START
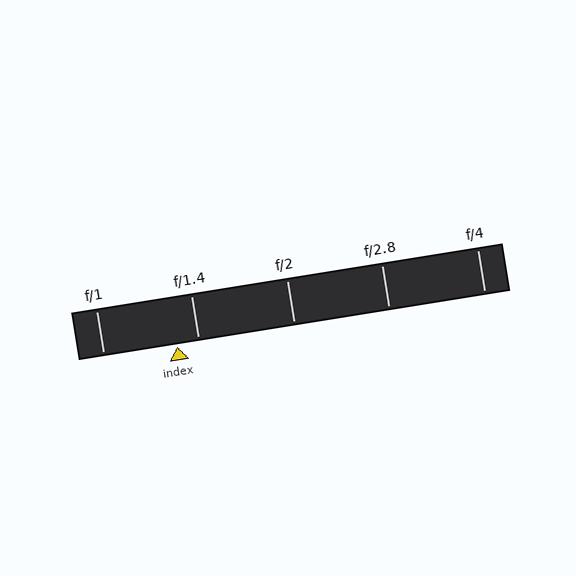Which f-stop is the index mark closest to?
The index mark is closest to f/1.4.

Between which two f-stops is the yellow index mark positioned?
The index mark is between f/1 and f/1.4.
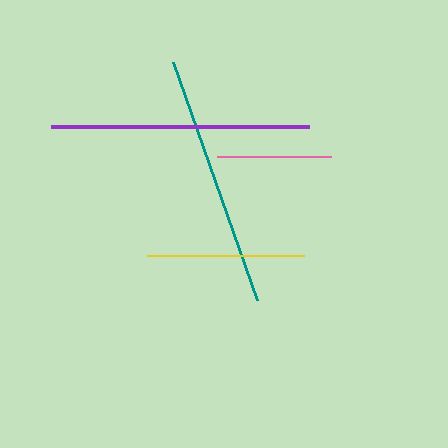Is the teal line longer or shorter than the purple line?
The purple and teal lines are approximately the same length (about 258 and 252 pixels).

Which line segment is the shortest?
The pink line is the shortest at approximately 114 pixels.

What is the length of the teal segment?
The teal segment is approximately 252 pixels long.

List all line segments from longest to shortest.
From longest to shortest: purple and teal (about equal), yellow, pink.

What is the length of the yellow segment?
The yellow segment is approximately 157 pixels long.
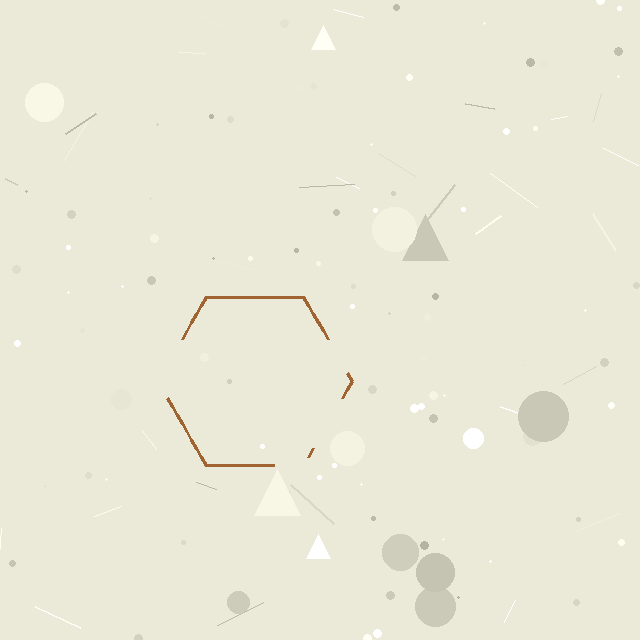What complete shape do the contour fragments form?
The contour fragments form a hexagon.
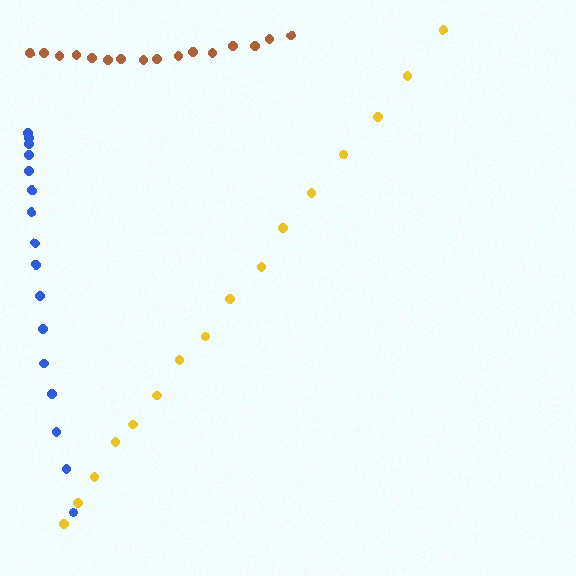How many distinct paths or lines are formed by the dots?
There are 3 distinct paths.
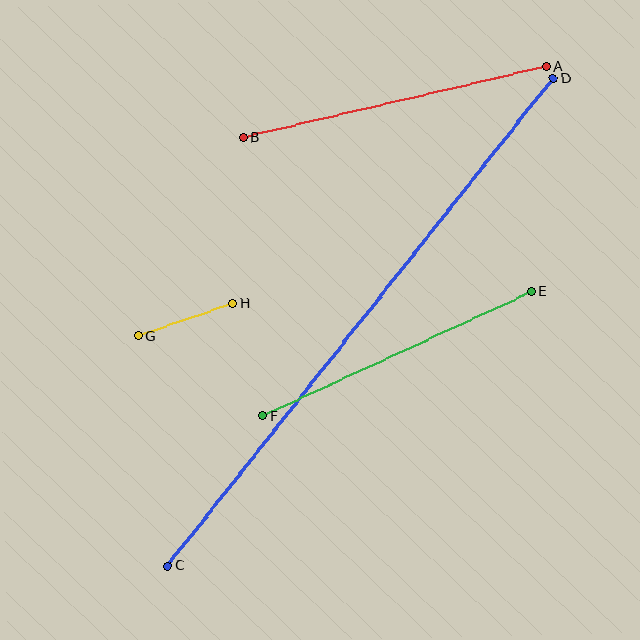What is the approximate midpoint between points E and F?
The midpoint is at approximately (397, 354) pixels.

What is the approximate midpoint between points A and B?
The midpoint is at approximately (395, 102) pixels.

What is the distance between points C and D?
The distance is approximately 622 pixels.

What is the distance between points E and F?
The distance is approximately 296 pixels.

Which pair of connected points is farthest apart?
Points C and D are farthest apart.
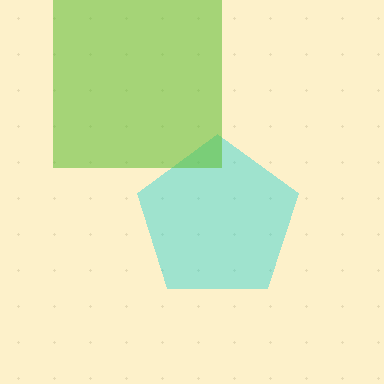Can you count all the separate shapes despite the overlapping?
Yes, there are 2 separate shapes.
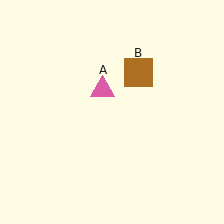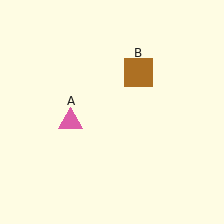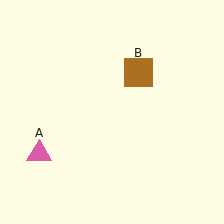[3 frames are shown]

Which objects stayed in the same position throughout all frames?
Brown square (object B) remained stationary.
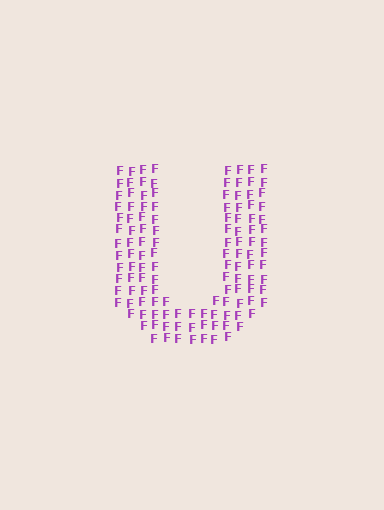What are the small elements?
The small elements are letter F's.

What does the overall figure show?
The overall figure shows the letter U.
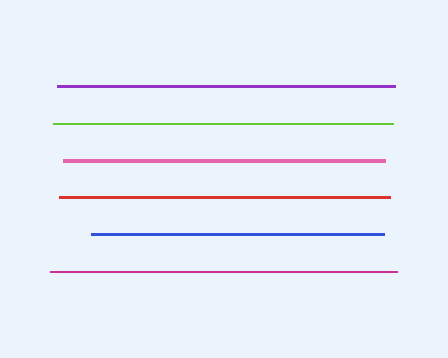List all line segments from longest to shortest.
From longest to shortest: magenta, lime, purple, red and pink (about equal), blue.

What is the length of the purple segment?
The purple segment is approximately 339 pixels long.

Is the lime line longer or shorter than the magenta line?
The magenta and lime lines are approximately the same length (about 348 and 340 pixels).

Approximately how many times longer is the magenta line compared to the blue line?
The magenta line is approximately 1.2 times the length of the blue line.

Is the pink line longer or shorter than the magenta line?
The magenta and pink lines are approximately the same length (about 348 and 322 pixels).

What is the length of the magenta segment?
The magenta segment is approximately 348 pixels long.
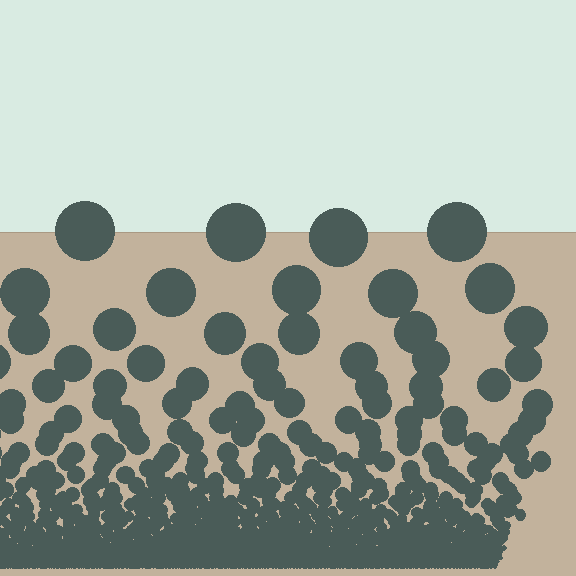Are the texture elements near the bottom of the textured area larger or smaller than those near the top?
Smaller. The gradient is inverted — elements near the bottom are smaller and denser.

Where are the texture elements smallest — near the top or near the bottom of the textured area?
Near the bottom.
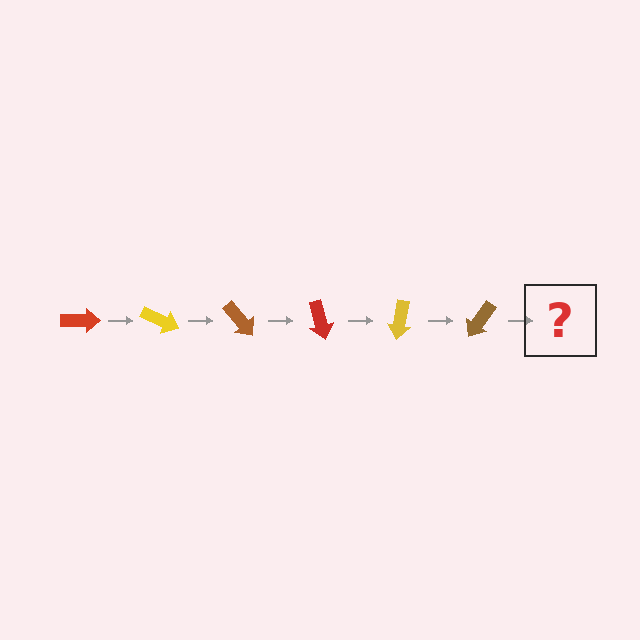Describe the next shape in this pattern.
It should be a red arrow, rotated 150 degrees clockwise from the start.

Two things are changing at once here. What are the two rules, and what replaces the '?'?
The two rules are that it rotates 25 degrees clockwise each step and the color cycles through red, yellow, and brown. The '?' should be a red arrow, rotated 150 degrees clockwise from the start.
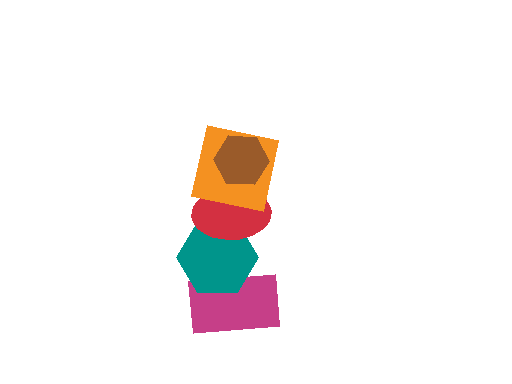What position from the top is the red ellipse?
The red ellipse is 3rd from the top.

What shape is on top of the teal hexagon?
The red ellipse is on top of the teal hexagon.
END
- **Task to complete**: All of the material above should be reproduced exactly, except the pictures.

- **Task result**:
Which f-stop is the index mark closest to?
The index mark is closest to f/1.4.

Between which two f-stops is the yellow index mark positioned?
The index mark is between f/1 and f/1.4.
Is the teal line longer or shorter than the purple line?
The purple and teal lines are approximately the same length (about 258 and 252 pixels).

Which line segment is the shortest?
The pink line is the shortest at approximately 114 pixels.

What is the length of the teal segment?
The teal segment is approximately 252 pixels long.

List all line segments from longest to shortest.
From longest to shortest: purple and teal (about equal), yellow, pink.

What is the length of the yellow segment?
The yellow segment is approximately 157 pixels long.
What complete shape do the contour fragments form?
The contour fragments form a hexagon.
How many distinct paths or lines are formed by the dots?
There are 3 distinct paths.
What is the approximate midpoint between points E and F?
The midpoint is at approximately (397, 354) pixels.

What is the approximate midpoint between points A and B?
The midpoint is at approximately (395, 102) pixels.

What is the distance between points C and D?
The distance is approximately 622 pixels.

What is the distance between points E and F?
The distance is approximately 296 pixels.

Which pair of connected points is farthest apart?
Points C and D are farthest apart.
Can you count all the separate shapes despite the overlapping?
Yes, there are 2 separate shapes.
[3 frames are shown]

Which objects stayed in the same position throughout all frames?
Brown square (object B) remained stationary.
What are the small elements?
The small elements are letter F's.

What does the overall figure show?
The overall figure shows the letter U.
List all line segments from longest to shortest.
From longest to shortest: magenta, lime, purple, red and pink (about equal), blue.

What is the length of the purple segment?
The purple segment is approximately 339 pixels long.

Is the lime line longer or shorter than the magenta line?
The magenta and lime lines are approximately the same length (about 348 and 340 pixels).

Approximately how many times longer is the magenta line compared to the blue line?
The magenta line is approximately 1.2 times the length of the blue line.

Is the pink line longer or shorter than the magenta line?
The magenta and pink lines are approximately the same length (about 348 and 322 pixels).

What is the length of the magenta segment?
The magenta segment is approximately 348 pixels long.
Are the texture elements near the bottom of the textured area larger or smaller than those near the top?
Smaller. The gradient is inverted — elements near the bottom are smaller and denser.

Where are the texture elements smallest — near the top or near the bottom of the textured area?
Near the bottom.
Describe the next shape in this pattern.
It should be a red arrow, rotated 150 degrees clockwise from the start.

Two things are changing at once here. What are the two rules, and what replaces the '?'?
The two rules are that it rotates 25 degrees clockwise each step and the color cycles through red, yellow, and brown. The '?' should be a red arrow, rotated 150 degrees clockwise from the start.
What position from the top is the red ellipse?
The red ellipse is 3rd from the top.

What shape is on top of the teal hexagon?
The red ellipse is on top of the teal hexagon.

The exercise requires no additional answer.